### RECORDS SHOWN

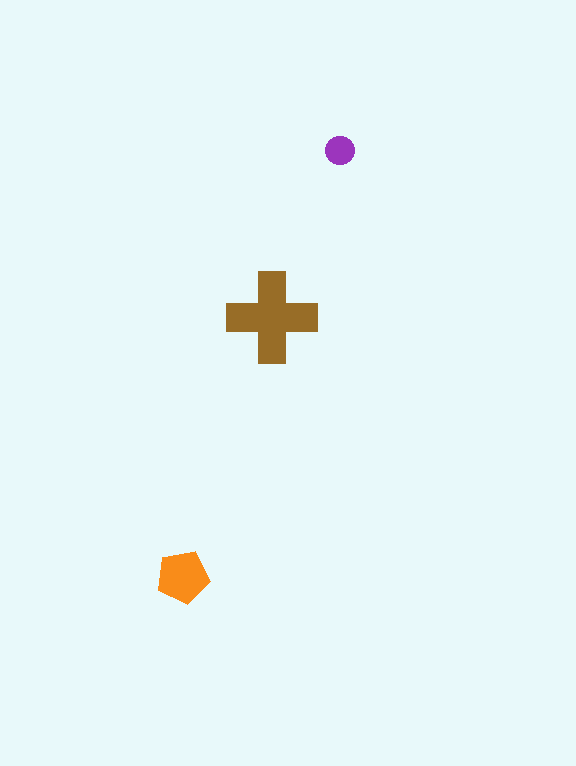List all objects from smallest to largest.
The purple circle, the orange pentagon, the brown cross.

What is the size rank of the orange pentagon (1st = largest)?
2nd.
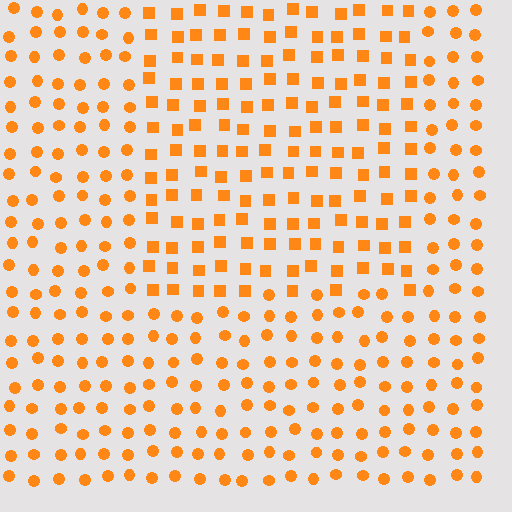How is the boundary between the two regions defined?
The boundary is defined by a change in element shape: squares inside vs. circles outside. All elements share the same color and spacing.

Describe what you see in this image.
The image is filled with small orange elements arranged in a uniform grid. A rectangle-shaped region contains squares, while the surrounding area contains circles. The boundary is defined purely by the change in element shape.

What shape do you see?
I see a rectangle.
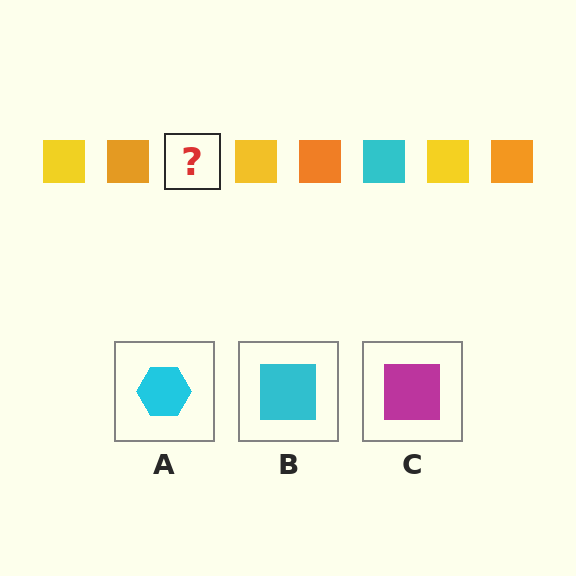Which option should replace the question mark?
Option B.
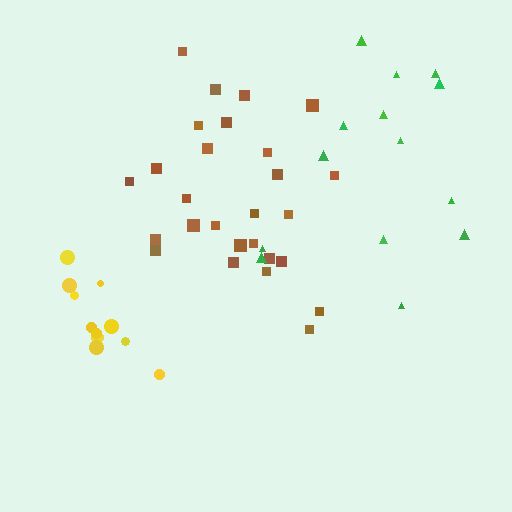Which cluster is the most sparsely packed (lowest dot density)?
Green.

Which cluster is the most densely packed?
Yellow.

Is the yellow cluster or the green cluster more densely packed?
Yellow.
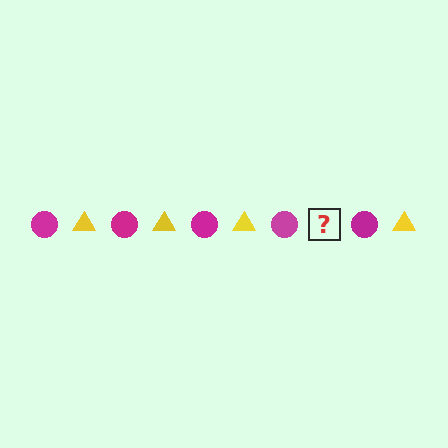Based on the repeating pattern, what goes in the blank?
The blank should be a yellow triangle.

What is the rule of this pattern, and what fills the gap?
The rule is that the pattern alternates between magenta circle and yellow triangle. The gap should be filled with a yellow triangle.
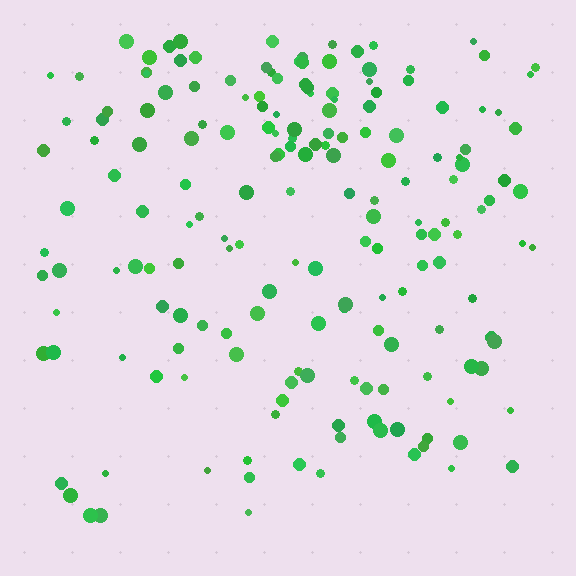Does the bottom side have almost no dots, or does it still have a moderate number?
Still a moderate number, just noticeably fewer than the top.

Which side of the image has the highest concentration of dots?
The top.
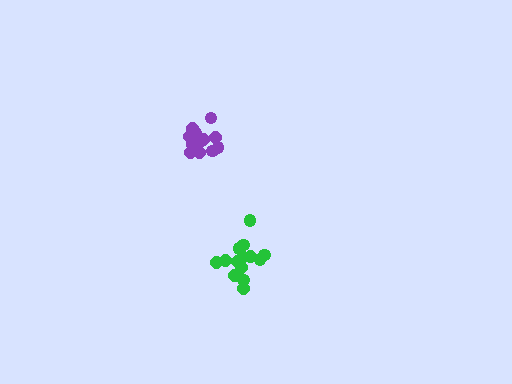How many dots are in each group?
Group 1: 14 dots, Group 2: 12 dots (26 total).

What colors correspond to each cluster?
The clusters are colored: green, purple.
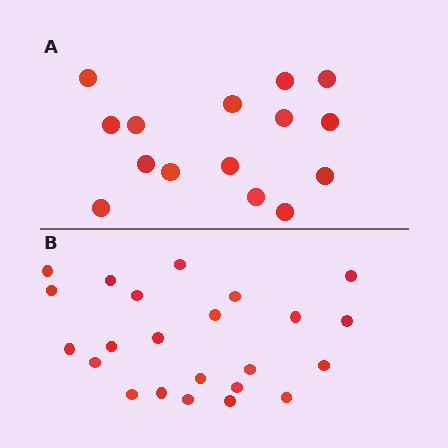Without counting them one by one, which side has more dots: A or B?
Region B (the bottom region) has more dots.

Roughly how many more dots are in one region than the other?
Region B has roughly 8 or so more dots than region A.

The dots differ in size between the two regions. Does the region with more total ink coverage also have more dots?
No. Region A has more total ink coverage because its dots are larger, but region B actually contains more individual dots. Total area can be misleading — the number of items is what matters here.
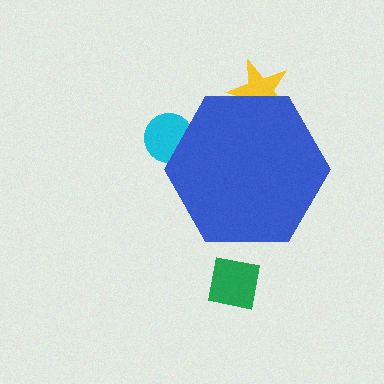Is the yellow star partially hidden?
Yes, the yellow star is partially hidden behind the blue hexagon.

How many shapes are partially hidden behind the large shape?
2 shapes are partially hidden.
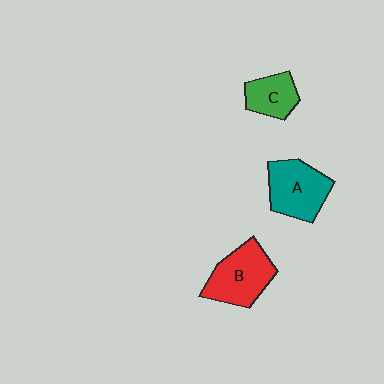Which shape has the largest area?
Shape B (red).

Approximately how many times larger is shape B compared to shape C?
Approximately 1.6 times.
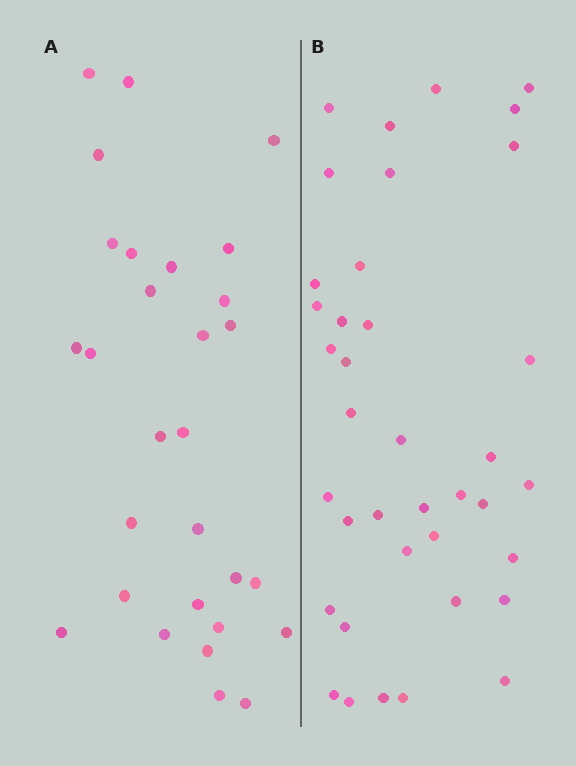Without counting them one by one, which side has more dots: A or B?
Region B (the right region) has more dots.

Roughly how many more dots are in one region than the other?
Region B has roughly 8 or so more dots than region A.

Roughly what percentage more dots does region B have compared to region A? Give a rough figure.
About 30% more.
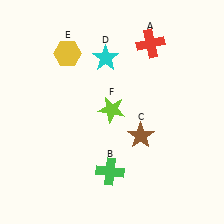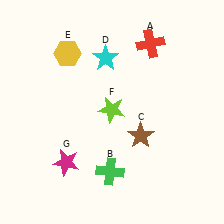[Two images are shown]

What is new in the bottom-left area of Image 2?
A magenta star (G) was added in the bottom-left area of Image 2.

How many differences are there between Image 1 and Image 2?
There is 1 difference between the two images.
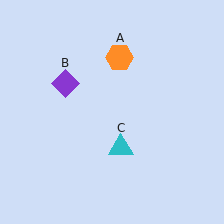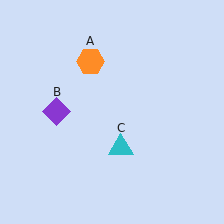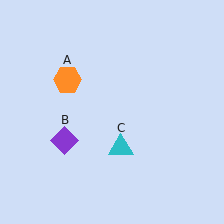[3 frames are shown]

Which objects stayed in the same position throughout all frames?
Cyan triangle (object C) remained stationary.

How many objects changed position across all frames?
2 objects changed position: orange hexagon (object A), purple diamond (object B).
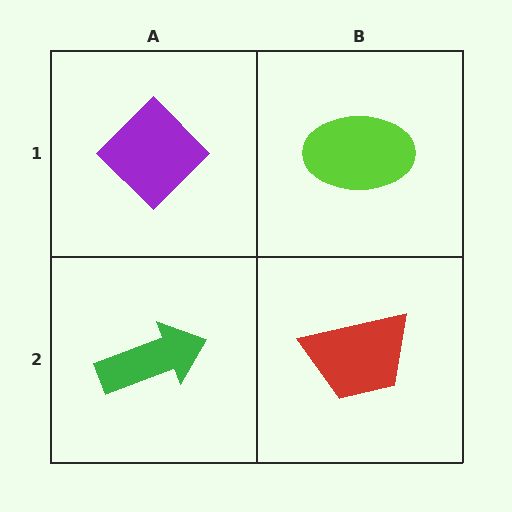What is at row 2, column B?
A red trapezoid.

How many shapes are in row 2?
2 shapes.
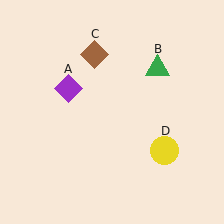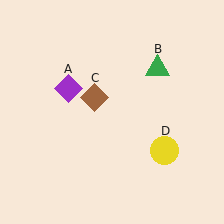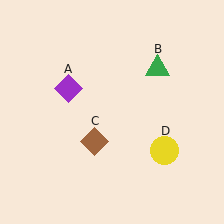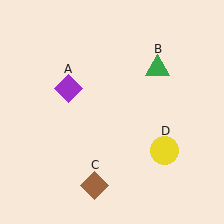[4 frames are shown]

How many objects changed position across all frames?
1 object changed position: brown diamond (object C).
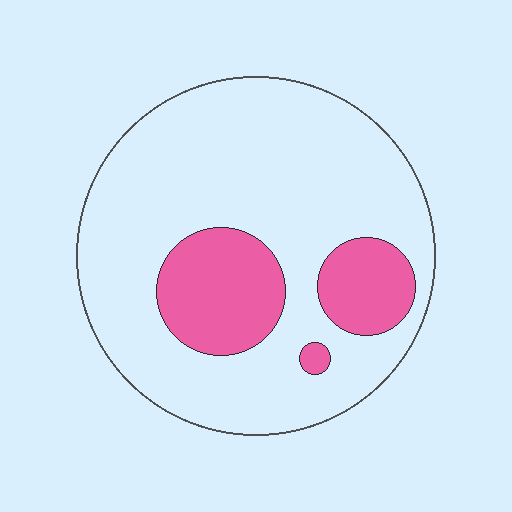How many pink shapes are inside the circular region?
3.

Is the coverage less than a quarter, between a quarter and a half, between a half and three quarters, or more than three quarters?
Less than a quarter.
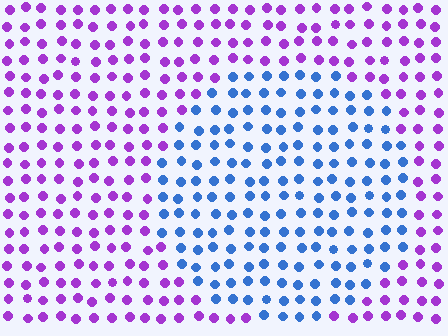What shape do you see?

### WHAT THE EXERCISE ASKS
Quote every line word for word and keep the images out of the copy.

### CORRECT OUTPUT
List all objects from smallest to largest.
The purple circle, the orange pentagon, the brown cross.

What is the size rank of the orange pentagon (1st = largest)?
2nd.
How is the boundary between the two regions defined?
The boundary is defined by a change in element shape: squares inside vs. circles outside. All elements share the same color and spacing.

Describe what you see in this image.
The image is filled with small orange elements arranged in a uniform grid. A rectangle-shaped region contains squares, while the surrounding area contains circles. The boundary is defined purely by the change in element shape.

What shape do you see?
I see a rectangle.
Which option should replace the question mark?
Option B.
Which cluster is the most sparsely packed (lowest dot density)?
Green.

Which cluster is the most densely packed?
Yellow.

Is the yellow cluster or the green cluster more densely packed?
Yellow.
Based on the repeating pattern, what goes in the blank?
The blank should be a yellow triangle.

What is the rule of this pattern, and what fills the gap?
The rule is that the pattern alternates between magenta circle and yellow triangle. The gap should be filled with a yellow triangle.
Does the bottom side have almost no dots, or does it still have a moderate number?
Still a moderate number, just noticeably fewer than the top.

Which side of the image has the highest concentration of dots?
The top.
How many dots are in each group?
Group 1: 14 dots, Group 2: 12 dots (26 total).

What colors correspond to each cluster?
The clusters are colored: green, purple.
Without counting them one by one, which side has more dots: A or B?
Region B (the bottom region) has more dots.

Roughly how many more dots are in one region than the other?
Region B has roughly 8 or so more dots than region A.

The dots differ in size between the two regions. Does the region with more total ink coverage also have more dots?
No. Region A has more total ink coverage because its dots are larger, but region B actually contains more individual dots. Total area can be misleading — the number of items is what matters here.
Is the yellow star partially hidden?
Yes, the yellow star is partially hidden behind the blue hexagon.

How many shapes are partially hidden behind the large shape?
2 shapes are partially hidden.
Which shape has the largest area?
Shape B (red).

Approximately how many times larger is shape B compared to shape C?
Approximately 1.6 times.
Without counting them one by one, which side has more dots: A or B?
Region B (the right region) has more dots.

Roughly how many more dots are in one region than the other?
Region B has roughly 8 or so more dots than region A.

Roughly what percentage more dots does region B have compared to region A? Give a rough figure.
About 30% more.
[Two images are shown]

What is new in the bottom-left area of Image 2?
A magenta star (G) was added in the bottom-left area of Image 2.

How many differences are there between Image 1 and Image 2?
There is 1 difference between the two images.
[3 frames are shown]

Which objects stayed in the same position throughout all frames?
Cyan triangle (object C) remained stationary.

How many objects changed position across all frames?
2 objects changed position: orange hexagon (object A), purple diamond (object B).
What is at row 2, column B?
A red trapezoid.

How many shapes are in row 2?
2 shapes.
[4 frames are shown]

How many objects changed position across all frames?
1 object changed position: brown diamond (object C).
How many pink shapes are inside the circular region?
3.

Is the coverage less than a quarter, between a quarter and a half, between a half and three quarters, or more than three quarters?
Less than a quarter.
What shape do you see?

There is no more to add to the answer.